Problem :: Repeat the listing word for word. No pictures belong in the copy.

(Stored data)
>> Start
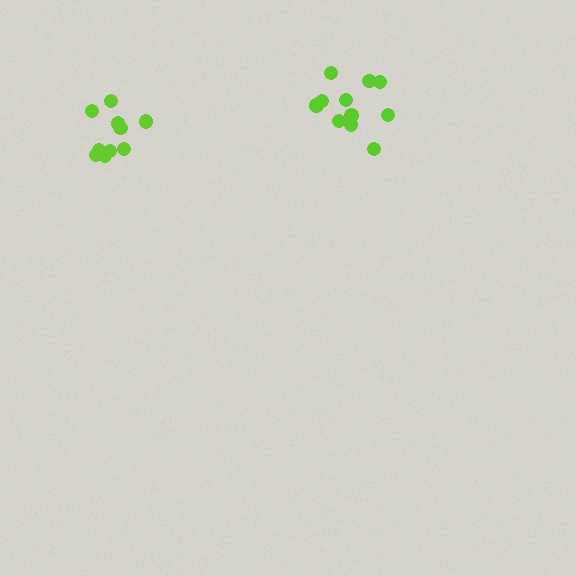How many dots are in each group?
Group 1: 10 dots, Group 2: 11 dots (21 total).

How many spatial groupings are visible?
There are 2 spatial groupings.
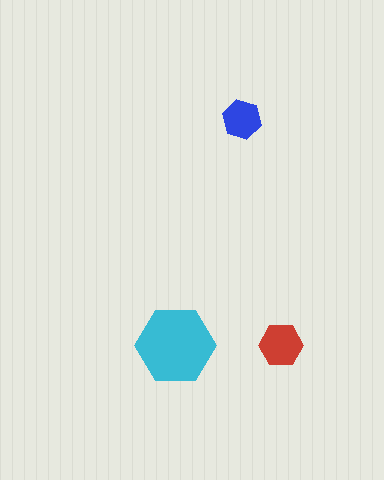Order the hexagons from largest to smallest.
the cyan one, the red one, the blue one.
>> End
Complete response ::
How many dots are in each group?
Group 1: 10 dots, Group 2: 11 dots (21 total).

How many spatial groupings are visible?
There are 2 spatial groupings.
Order the hexagons from largest to smallest.
the cyan one, the red one, the blue one.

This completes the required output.